» WHAT IS ASKED: The listing below must be repeated word for word, with its images excluded.

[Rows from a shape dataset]
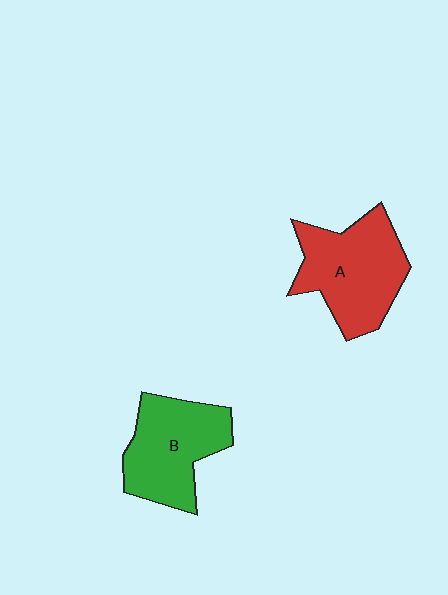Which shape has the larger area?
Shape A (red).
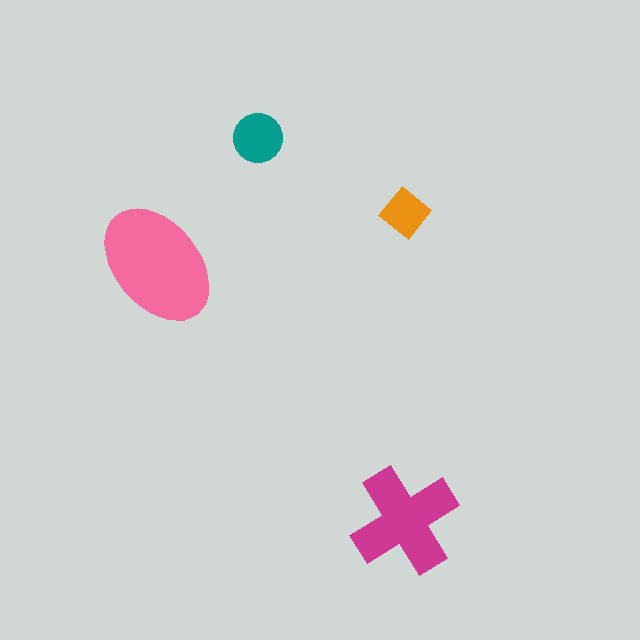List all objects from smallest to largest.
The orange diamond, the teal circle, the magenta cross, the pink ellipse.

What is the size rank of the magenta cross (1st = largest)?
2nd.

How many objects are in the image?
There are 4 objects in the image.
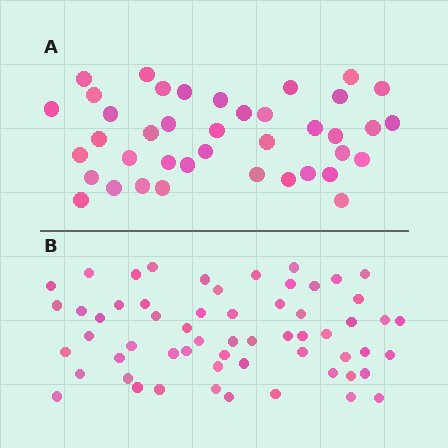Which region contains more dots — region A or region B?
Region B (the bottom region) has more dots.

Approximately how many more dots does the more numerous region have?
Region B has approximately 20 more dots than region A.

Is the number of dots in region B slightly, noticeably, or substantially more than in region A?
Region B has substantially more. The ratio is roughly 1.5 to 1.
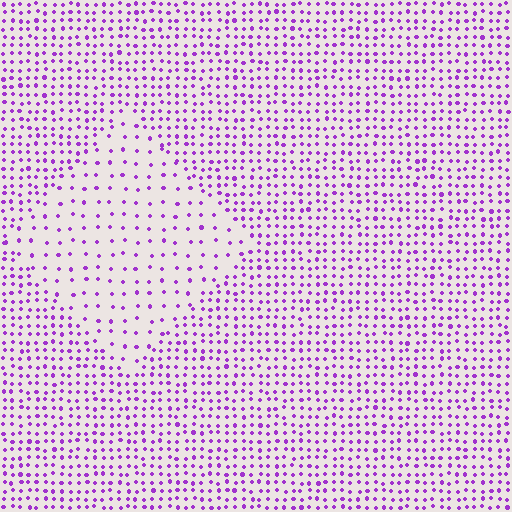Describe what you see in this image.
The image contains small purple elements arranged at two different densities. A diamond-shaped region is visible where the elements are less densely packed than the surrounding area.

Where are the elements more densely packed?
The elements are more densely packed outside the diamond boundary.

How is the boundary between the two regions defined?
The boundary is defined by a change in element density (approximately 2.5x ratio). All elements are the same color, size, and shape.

» CORRECT OUTPUT:
Which shape has the larger area?
Shape A (red).
List all objects from smallest to largest.
The orange diamond, the teal circle, the magenta cross, the pink ellipse.

What is the size rank of the magenta cross (1st = largest)?
2nd.

How many objects are in the image?
There are 4 objects in the image.
Which region contains more dots — region A or region B?
Region B (the bottom region) has more dots.

Approximately how many more dots does the more numerous region have?
Region B has approximately 20 more dots than region A.

Is the number of dots in region B slightly, noticeably, or substantially more than in region A?
Region B has substantially more. The ratio is roughly 1.5 to 1.
Describe what you see in this image.
The image contains small purple elements arranged at two different densities. A diamond-shaped region is visible where the elements are less densely packed than the surrounding area.

Where are the elements more densely packed?
The elements are more densely packed outside the diamond boundary.

How is the boundary between the two regions defined?
The boundary is defined by a change in element density (approximately 2.5x ratio). All elements are the same color, size, and shape.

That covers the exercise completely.